(Simple shape dataset records)
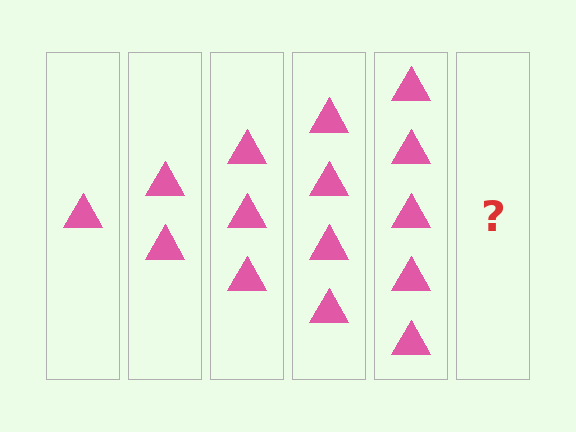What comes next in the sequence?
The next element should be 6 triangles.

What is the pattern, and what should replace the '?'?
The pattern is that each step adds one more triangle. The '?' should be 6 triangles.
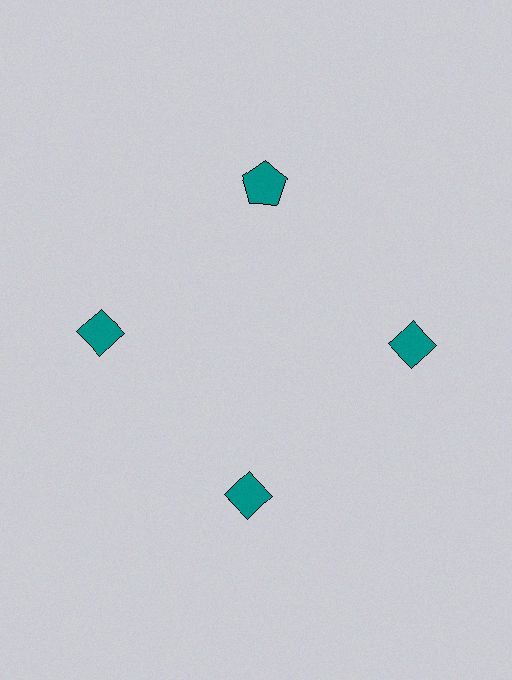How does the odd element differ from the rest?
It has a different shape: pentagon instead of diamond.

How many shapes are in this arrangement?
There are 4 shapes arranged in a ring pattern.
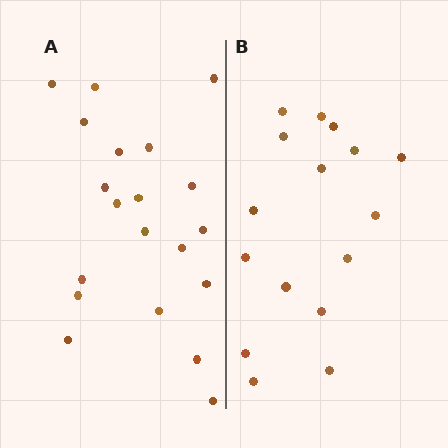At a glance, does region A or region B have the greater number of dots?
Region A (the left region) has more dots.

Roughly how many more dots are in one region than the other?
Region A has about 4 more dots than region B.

AIM OF THE TASK: Leaving the pictures out, set down exactly the lines from the one with "How many shapes are in this arrangement?" through the end of the records.

ANSWER IN FULL:
How many shapes are in this arrangement?
There are 4 shapes arranged in a ring pattern.
At a glance, does region A or region B have the greater number of dots?
Region A (the left region) has more dots.

Roughly how many more dots are in one region than the other?
Region A has about 4 more dots than region B.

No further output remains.